> _WHAT YOU HAVE TO DO_
Each record should be given again exactly as it appears, with no image included.

[[ INFORMATION open ]]

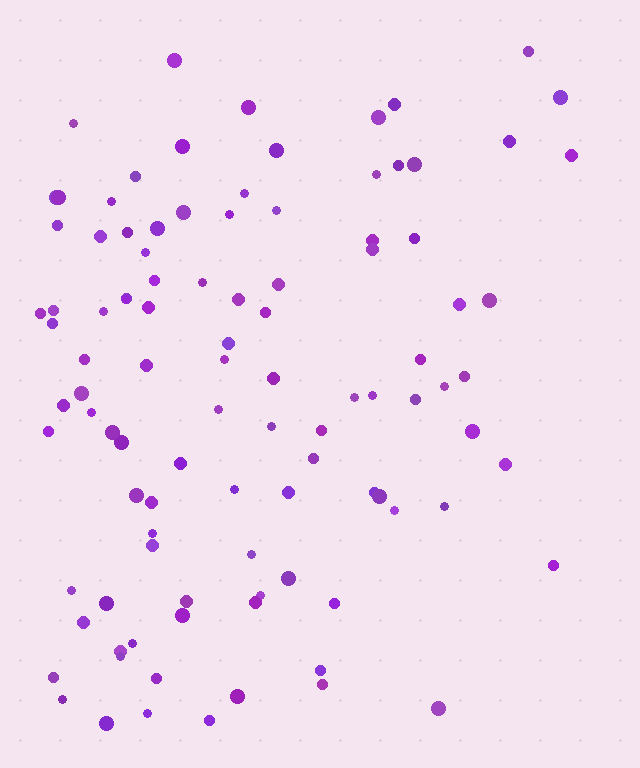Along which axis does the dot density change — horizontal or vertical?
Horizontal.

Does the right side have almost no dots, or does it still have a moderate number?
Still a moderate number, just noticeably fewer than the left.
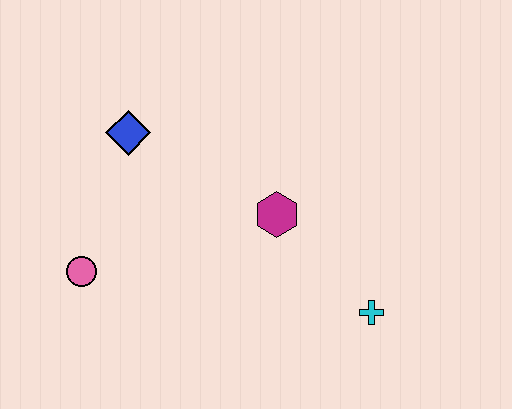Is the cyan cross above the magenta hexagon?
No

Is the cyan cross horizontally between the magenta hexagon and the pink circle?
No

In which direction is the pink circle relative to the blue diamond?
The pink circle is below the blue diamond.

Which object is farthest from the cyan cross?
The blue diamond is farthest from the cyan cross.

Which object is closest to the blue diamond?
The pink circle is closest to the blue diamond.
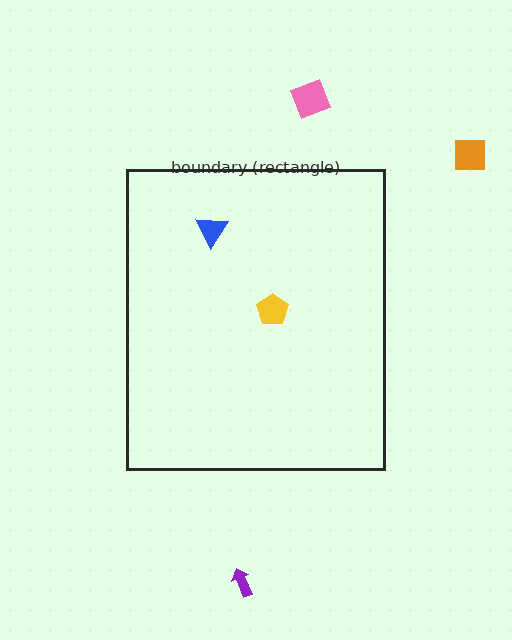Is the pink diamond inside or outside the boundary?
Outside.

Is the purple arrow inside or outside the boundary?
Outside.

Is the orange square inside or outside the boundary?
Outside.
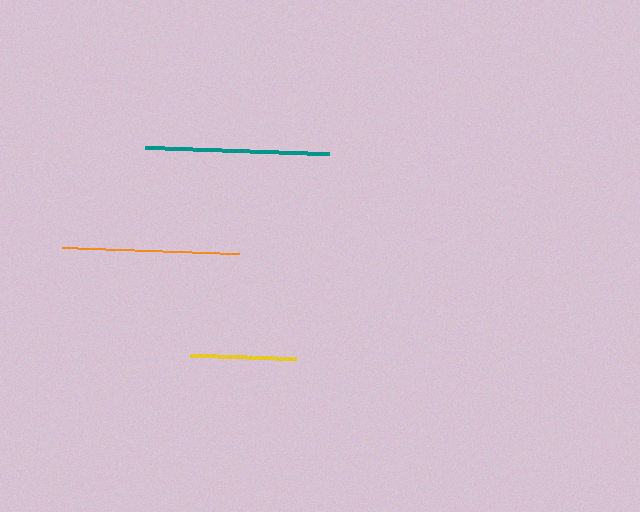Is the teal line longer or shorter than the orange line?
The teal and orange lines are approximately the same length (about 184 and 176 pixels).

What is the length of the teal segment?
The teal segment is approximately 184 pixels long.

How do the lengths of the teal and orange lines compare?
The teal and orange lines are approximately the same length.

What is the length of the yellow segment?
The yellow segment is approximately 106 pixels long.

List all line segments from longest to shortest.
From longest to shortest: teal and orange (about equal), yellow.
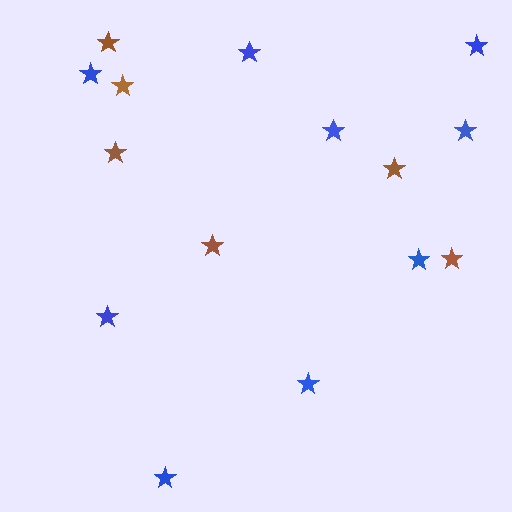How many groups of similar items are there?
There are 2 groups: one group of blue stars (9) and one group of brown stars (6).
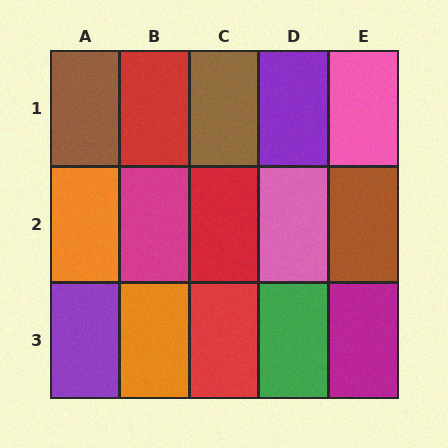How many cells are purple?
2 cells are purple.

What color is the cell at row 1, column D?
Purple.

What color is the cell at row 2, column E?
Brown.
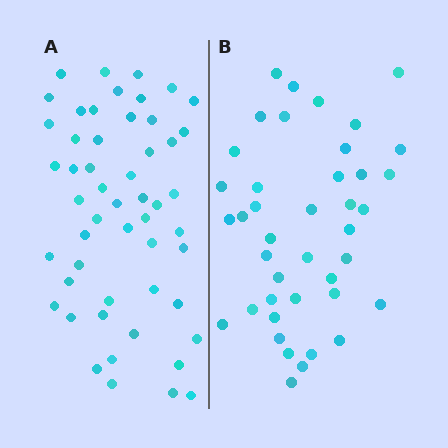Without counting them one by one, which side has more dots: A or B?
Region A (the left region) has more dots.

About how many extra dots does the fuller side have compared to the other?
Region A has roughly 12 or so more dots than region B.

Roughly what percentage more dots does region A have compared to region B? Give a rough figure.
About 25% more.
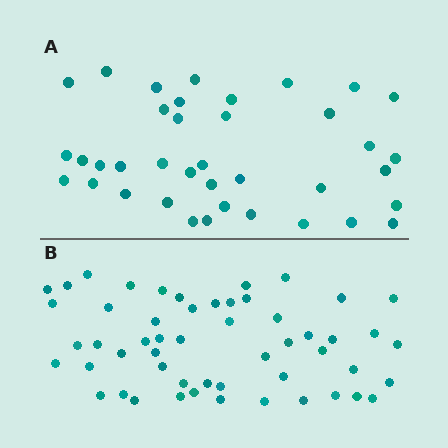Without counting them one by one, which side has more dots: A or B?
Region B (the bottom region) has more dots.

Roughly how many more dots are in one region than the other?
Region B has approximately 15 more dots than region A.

[[ INFORMATION closed ]]

> _WORKED SOLUTION_
Along which axis does the dot density change — horizontal or vertical?
Horizontal.

Does the right side have almost no dots, or does it still have a moderate number?
Still a moderate number, just noticeably fewer than the left.
Is the cyan cross above the magenta hexagon?
No

Is the cyan cross horizontally between the magenta hexagon and the pink circle?
No

In which direction is the pink circle relative to the blue diamond?
The pink circle is below the blue diamond.

Which object is farthest from the cyan cross?
The blue diamond is farthest from the cyan cross.

Which object is closest to the blue diamond?
The pink circle is closest to the blue diamond.
Is the pink diamond inside or outside the boundary?
Outside.

Is the purple arrow inside or outside the boundary?
Outside.

Is the orange square inside or outside the boundary?
Outside.
Is the teal line longer or shorter than the orange line?
The teal and orange lines are approximately the same length (about 184 and 176 pixels).

What is the length of the teal segment?
The teal segment is approximately 184 pixels long.

How do the lengths of the teal and orange lines compare?
The teal and orange lines are approximately the same length.

What is the length of the yellow segment?
The yellow segment is approximately 106 pixels long.

List all line segments from longest to shortest.
From longest to shortest: teal and orange (about equal), yellow.
How many groups of similar items are there?
There are 2 groups: one group of blue stars (9) and one group of brown stars (6).
How many cells are purple?
2 cells are purple.

What color is the cell at row 1, column D?
Purple.

What color is the cell at row 2, column E?
Brown.
Without counting them one by one, which side has more dots: A or B?
Region A (the left region) has more dots.

About how many extra dots does the fuller side have compared to the other?
Region A has roughly 12 or so more dots than region B.

Roughly what percentage more dots does region A have compared to region B? Give a rough figure.
About 25% more.
Without counting them one by one, which side has more dots: A or B?
Region B (the bottom region) has more dots.

Roughly how many more dots are in one region than the other?
Region B has approximately 15 more dots than region A.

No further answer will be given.